From the listing below, restate word for word the lines from the line containing "Which option should" down through the line containing "How many distinct". Exclude pictures.

* BEGIN Supplied records *

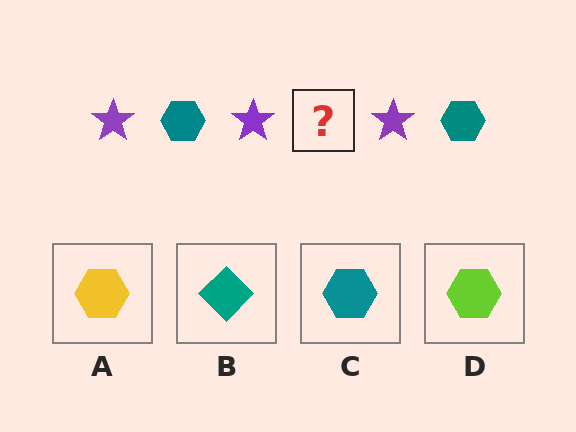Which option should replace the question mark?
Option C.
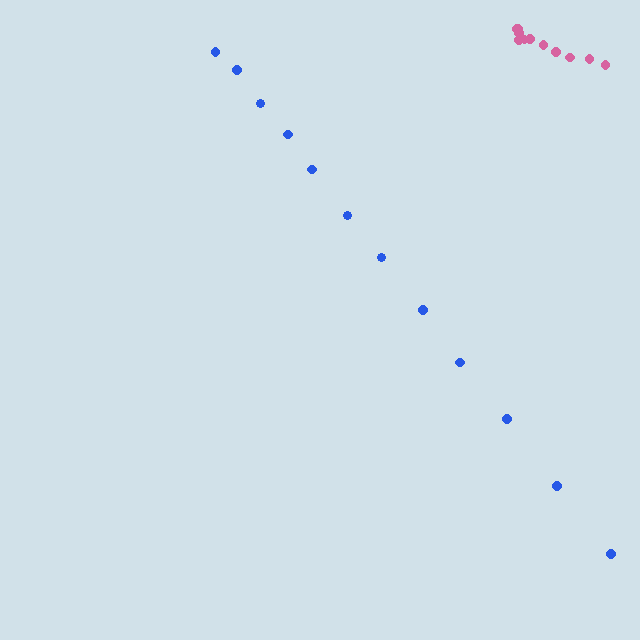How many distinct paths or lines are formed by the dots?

* END Supplied records *
* BEGIN Supplied records *

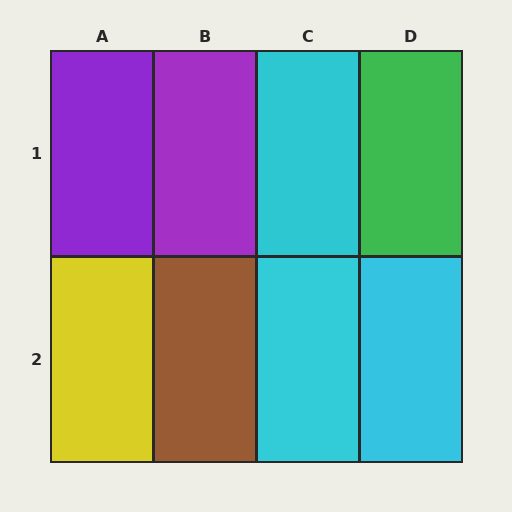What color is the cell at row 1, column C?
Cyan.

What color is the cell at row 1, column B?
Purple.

* END Supplied records *
* BEGIN Supplied records *

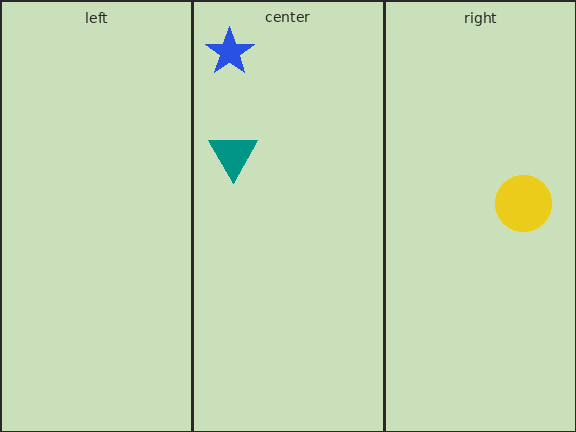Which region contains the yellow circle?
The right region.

* END Supplied records *

# Written response
Which option should replace the question mark?
Option C.
How many distinct paths or lines are formed by the dots?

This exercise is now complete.